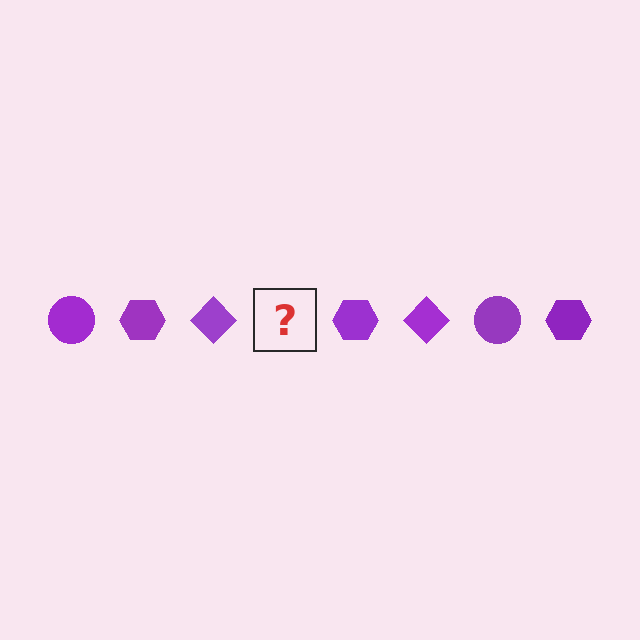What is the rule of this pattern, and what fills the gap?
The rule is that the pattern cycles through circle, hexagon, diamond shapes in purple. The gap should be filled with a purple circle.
-------------------------
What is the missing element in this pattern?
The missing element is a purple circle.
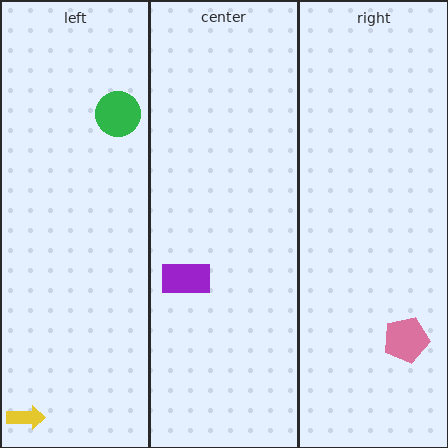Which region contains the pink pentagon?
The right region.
-------------------------
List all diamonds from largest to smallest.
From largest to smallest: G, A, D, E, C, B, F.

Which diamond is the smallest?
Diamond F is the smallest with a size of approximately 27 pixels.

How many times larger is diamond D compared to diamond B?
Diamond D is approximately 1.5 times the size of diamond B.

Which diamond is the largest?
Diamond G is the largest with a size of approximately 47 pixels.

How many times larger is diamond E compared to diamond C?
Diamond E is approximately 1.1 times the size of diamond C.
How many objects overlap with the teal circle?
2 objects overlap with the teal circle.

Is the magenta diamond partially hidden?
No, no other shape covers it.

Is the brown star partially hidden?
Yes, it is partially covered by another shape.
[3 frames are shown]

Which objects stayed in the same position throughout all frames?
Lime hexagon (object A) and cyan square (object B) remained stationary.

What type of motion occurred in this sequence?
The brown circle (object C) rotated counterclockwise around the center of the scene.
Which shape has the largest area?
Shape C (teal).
-------------------------
Request: Quote word for word the lines from the line holding "Which diamond is the largest?" through the line holding "[3 frames are shown]"; include both of those lines and add nothing.

Solution to this task:
Which diamond is the largest?
Diamond G is the largest with a size of approximately 47 pixels.

How many times larger is diamond E compared to diamond C?
Diamond E is approximately 1.1 times the size of diamond C.
How many objects overlap with the teal circle?
2 objects overlap with the teal circle.

Is the magenta diamond partially hidden?
No, no other shape covers it.

Is the brown star partially hidden?
Yes, it is partially covered by another shape.
[3 frames are shown]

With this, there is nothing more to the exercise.